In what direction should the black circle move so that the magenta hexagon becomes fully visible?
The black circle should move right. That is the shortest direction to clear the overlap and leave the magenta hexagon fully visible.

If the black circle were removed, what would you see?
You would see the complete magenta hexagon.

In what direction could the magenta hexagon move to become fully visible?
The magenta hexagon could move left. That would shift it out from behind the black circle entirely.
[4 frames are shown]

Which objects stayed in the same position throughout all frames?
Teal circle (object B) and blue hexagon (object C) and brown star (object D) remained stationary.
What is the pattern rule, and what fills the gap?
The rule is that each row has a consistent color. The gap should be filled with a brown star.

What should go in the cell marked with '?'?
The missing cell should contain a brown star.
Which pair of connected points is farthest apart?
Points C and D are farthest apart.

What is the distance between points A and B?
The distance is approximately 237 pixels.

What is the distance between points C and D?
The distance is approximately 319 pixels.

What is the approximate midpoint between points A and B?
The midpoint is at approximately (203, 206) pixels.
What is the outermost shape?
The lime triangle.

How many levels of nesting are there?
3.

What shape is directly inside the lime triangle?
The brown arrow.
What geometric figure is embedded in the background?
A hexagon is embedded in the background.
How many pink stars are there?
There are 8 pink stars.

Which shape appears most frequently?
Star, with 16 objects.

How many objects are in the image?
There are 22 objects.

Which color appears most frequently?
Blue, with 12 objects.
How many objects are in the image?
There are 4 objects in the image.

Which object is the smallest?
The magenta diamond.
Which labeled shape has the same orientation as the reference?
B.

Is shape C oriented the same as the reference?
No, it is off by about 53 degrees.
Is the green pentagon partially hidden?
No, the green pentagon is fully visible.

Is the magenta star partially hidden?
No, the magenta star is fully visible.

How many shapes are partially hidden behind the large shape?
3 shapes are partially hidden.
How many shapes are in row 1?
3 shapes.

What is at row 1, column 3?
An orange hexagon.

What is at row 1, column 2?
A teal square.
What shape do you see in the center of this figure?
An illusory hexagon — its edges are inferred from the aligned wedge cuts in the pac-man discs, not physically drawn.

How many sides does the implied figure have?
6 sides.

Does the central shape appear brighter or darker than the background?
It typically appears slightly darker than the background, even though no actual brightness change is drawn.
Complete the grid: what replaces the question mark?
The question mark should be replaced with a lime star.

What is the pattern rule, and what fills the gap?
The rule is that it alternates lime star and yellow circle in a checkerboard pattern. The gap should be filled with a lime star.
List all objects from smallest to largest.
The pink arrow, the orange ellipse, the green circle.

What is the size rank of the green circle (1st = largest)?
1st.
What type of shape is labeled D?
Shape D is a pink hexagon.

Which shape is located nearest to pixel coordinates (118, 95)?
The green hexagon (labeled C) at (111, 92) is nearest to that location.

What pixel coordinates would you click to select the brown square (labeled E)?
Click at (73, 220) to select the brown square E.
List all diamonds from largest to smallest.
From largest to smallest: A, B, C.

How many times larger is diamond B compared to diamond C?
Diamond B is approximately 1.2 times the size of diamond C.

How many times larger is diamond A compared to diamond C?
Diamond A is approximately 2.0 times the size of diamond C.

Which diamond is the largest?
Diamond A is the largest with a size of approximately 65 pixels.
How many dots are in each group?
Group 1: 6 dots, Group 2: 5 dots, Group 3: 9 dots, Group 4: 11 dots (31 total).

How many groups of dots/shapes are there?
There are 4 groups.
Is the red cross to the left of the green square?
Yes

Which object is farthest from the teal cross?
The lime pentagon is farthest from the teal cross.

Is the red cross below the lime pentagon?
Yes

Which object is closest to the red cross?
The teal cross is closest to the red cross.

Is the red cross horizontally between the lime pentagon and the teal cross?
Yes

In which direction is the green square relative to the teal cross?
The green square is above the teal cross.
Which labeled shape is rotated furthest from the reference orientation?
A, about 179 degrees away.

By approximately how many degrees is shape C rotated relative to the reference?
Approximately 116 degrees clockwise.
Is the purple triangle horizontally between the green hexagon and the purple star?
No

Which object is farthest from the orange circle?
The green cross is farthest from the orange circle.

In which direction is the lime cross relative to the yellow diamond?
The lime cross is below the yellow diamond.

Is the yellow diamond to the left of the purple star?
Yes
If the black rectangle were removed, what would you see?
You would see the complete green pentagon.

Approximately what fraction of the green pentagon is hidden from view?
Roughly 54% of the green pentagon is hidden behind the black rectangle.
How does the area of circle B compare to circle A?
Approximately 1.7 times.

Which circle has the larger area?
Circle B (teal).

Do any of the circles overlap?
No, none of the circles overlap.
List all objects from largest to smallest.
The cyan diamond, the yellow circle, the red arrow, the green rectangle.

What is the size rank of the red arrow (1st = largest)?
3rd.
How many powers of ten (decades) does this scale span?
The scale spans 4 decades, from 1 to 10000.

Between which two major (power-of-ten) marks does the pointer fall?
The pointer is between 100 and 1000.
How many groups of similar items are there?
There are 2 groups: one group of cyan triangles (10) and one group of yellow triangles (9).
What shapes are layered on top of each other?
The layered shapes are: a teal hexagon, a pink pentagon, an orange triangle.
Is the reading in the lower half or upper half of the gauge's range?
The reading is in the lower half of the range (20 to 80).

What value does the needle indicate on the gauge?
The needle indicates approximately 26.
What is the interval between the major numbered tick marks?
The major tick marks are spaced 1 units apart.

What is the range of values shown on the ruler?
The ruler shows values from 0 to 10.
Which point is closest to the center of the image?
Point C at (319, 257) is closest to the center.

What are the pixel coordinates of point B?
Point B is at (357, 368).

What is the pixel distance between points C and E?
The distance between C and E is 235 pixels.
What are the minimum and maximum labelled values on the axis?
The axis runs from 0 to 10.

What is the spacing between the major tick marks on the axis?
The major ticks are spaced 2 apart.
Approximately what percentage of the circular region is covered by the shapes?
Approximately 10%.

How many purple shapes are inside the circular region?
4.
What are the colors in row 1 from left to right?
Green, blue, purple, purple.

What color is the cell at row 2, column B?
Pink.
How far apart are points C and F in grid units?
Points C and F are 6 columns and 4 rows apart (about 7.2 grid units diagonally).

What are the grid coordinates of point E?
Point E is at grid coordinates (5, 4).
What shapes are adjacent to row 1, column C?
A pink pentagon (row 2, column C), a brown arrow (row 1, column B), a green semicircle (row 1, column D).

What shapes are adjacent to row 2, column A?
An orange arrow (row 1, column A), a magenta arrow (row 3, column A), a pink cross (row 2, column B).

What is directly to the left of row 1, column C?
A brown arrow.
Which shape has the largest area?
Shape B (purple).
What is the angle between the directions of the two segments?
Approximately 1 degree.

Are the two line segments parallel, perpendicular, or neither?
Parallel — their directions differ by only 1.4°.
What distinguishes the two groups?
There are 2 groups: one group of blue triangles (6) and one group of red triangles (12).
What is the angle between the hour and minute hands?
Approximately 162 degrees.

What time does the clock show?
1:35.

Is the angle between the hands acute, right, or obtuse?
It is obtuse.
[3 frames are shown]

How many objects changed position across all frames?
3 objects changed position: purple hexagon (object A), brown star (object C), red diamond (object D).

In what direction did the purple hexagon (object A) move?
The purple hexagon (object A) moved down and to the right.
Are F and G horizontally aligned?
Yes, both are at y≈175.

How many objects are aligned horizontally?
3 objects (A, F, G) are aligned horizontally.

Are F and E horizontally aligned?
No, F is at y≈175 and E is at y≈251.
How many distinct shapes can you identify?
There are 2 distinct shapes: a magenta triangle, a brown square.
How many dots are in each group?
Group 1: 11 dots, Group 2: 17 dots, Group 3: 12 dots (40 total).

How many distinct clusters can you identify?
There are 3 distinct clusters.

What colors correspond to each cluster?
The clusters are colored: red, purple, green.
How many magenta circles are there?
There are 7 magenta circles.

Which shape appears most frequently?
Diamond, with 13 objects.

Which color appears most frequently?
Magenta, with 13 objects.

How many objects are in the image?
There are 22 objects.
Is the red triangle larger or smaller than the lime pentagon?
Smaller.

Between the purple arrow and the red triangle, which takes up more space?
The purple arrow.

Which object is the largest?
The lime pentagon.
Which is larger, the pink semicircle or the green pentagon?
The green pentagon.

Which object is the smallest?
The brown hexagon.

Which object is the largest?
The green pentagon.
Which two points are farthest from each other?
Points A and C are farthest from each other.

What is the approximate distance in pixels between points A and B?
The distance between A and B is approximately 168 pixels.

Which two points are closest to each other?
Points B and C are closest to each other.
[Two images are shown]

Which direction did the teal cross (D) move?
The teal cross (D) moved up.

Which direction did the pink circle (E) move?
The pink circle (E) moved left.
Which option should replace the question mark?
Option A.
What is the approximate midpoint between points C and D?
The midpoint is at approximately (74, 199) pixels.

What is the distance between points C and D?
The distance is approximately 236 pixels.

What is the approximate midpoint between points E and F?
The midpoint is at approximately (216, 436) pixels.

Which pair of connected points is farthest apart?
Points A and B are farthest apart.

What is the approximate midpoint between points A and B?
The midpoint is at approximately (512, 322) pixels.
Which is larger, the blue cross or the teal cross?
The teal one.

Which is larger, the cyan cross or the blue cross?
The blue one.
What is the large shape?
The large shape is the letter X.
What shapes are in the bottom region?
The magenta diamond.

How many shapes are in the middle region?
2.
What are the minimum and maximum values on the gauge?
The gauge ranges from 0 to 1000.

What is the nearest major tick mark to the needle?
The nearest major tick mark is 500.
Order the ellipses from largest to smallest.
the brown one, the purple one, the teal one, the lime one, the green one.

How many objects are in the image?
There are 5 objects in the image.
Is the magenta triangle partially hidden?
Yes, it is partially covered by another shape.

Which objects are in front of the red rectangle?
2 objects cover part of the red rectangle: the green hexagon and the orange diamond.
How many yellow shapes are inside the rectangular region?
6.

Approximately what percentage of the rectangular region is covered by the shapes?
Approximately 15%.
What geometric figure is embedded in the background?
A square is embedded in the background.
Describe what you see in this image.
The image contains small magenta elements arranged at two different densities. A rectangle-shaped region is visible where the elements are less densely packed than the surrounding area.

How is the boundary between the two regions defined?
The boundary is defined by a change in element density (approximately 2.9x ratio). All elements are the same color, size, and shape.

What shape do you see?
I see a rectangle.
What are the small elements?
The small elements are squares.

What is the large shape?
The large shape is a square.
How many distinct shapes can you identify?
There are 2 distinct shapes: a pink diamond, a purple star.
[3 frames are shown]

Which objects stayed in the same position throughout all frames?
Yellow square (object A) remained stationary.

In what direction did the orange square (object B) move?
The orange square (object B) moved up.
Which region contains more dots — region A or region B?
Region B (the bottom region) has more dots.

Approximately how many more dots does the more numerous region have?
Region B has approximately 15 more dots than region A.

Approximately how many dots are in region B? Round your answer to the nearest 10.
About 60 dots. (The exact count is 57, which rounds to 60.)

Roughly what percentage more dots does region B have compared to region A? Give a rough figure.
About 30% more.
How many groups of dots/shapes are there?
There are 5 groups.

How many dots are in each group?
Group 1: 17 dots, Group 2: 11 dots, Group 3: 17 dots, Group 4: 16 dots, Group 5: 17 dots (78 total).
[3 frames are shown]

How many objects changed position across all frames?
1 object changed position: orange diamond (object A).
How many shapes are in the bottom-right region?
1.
┄┄┄┄┄┄┄┄┄┄┄┄┄┄┄┄┄┄┄┄
Instructions for the task: Only the lines from the first line of the material above through the line that contains "[4 frames are shown]" should be quoted, each one exactly.

Result for this exercise:
In what direction should the black circle move so that the magenta hexagon becomes fully visible?
The black circle should move right. That is the shortest direction to clear the overlap and leave the magenta hexagon fully visible.

If the black circle were removed, what would you see?
You would see the complete magenta hexagon.

In what direction could the magenta hexagon move to become fully visible?
The magenta hexagon could move left. That would shift it out from behind the black circle entirely.
[4 frames are shown]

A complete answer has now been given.